◆ Problem
Without the pictures, return exactly the lines from the one with "How many objects are in the image?" through the one with "Which group has". Both end lines belong in the copy.

Raw records

/---

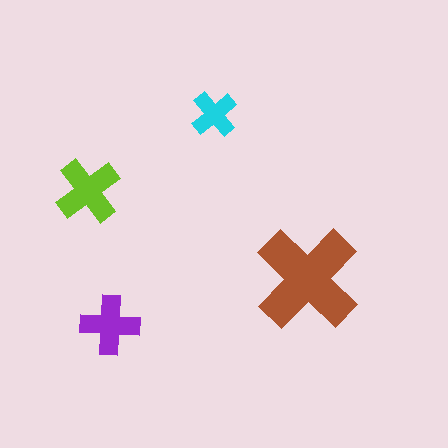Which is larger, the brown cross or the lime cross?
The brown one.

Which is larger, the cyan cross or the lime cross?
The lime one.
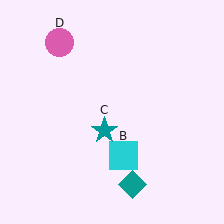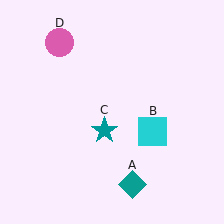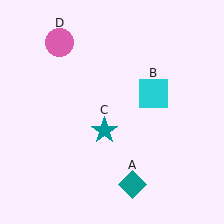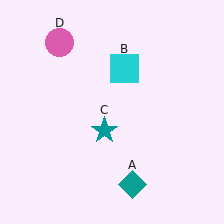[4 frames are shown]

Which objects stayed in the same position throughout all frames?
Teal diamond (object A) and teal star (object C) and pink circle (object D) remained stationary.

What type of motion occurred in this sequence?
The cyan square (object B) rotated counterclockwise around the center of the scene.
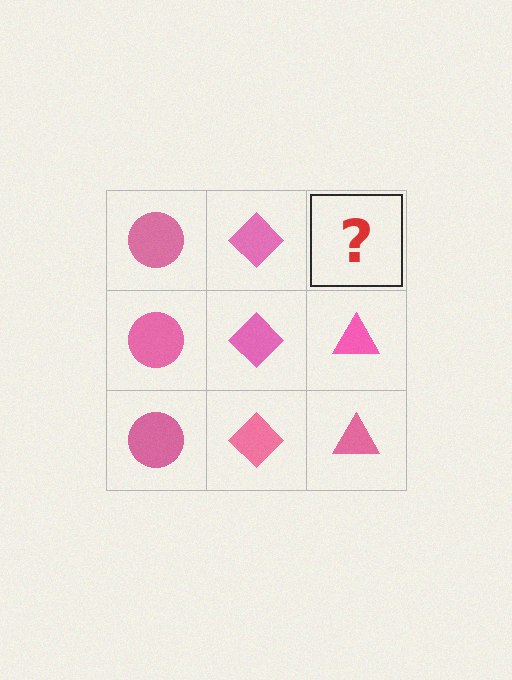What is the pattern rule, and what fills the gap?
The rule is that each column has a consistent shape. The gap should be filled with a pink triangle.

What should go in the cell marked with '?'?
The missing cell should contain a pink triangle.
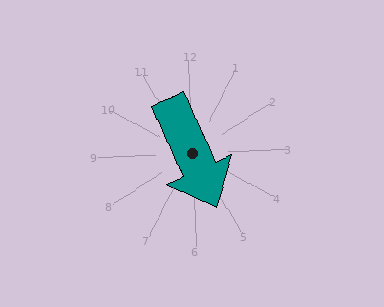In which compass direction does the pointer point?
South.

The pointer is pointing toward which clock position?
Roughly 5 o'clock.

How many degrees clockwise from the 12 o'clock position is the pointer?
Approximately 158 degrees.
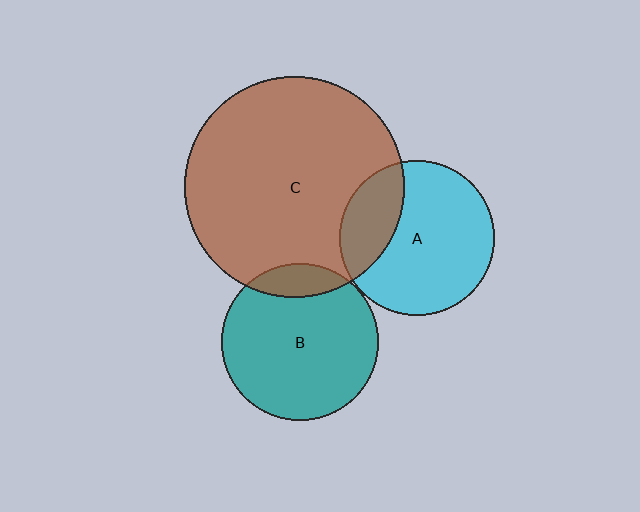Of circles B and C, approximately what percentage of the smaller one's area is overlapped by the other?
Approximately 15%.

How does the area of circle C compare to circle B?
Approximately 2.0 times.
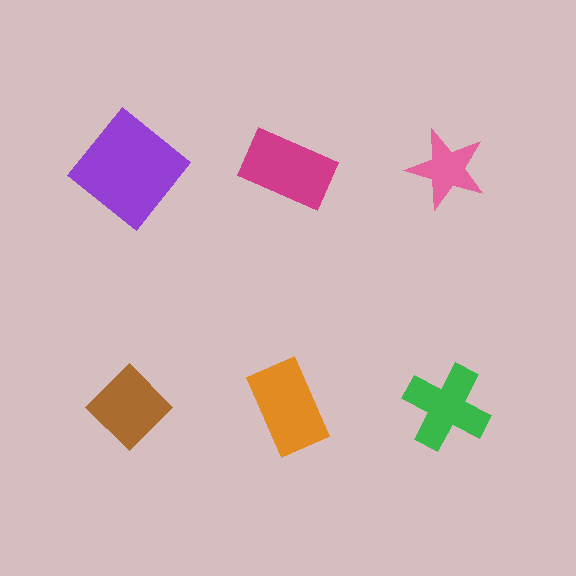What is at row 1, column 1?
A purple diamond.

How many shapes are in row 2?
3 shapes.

\---
/---

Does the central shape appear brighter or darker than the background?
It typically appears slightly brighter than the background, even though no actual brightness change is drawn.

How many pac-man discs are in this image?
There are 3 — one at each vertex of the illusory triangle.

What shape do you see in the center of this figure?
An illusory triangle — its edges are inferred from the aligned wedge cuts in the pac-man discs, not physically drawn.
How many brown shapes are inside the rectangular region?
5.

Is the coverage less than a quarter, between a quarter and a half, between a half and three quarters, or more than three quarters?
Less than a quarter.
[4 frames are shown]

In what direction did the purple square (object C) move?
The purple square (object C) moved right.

\---
/---

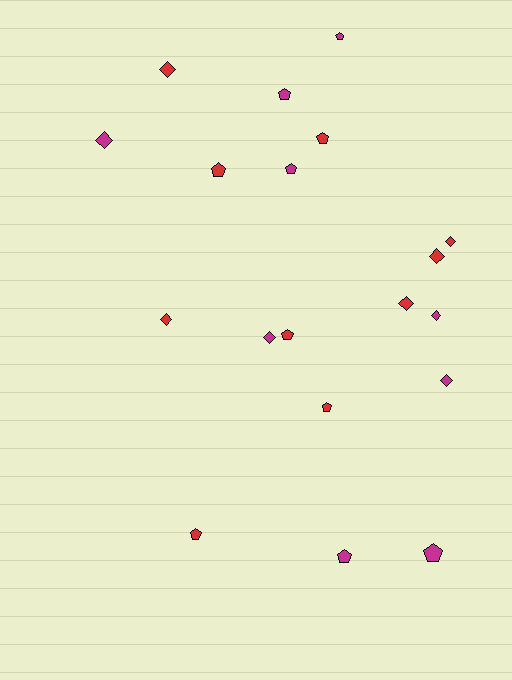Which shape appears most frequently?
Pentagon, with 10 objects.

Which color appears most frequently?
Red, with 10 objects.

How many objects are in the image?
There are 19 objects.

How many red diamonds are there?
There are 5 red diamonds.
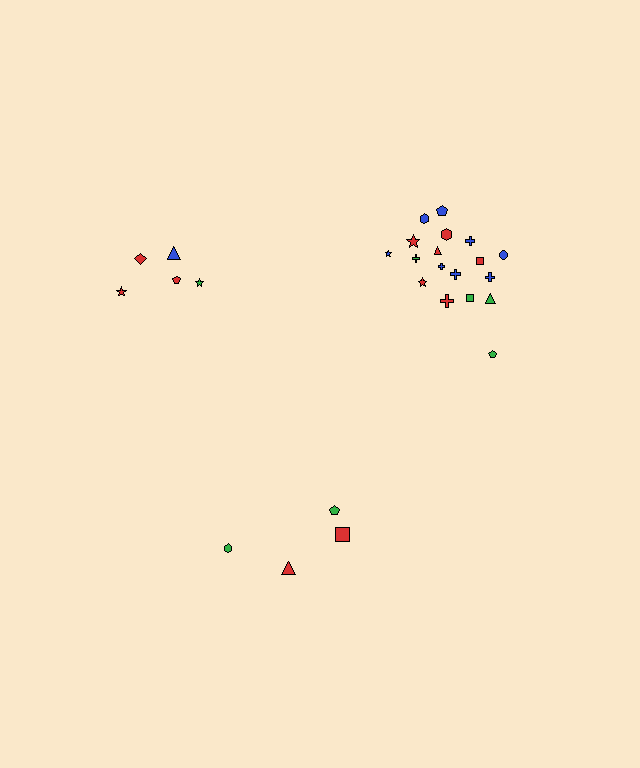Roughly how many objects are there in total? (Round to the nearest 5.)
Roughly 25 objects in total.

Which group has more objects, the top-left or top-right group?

\---

◆ Worked solution
How many objects are in the image?
There are 19 objects.

How many red diamonds are there?
There are 5 red diamonds.
Roughly how many objects are there in total? (Round to the nearest 5.)
Roughly 25 objects in total.

Which group has more objects, the top-left or top-right group?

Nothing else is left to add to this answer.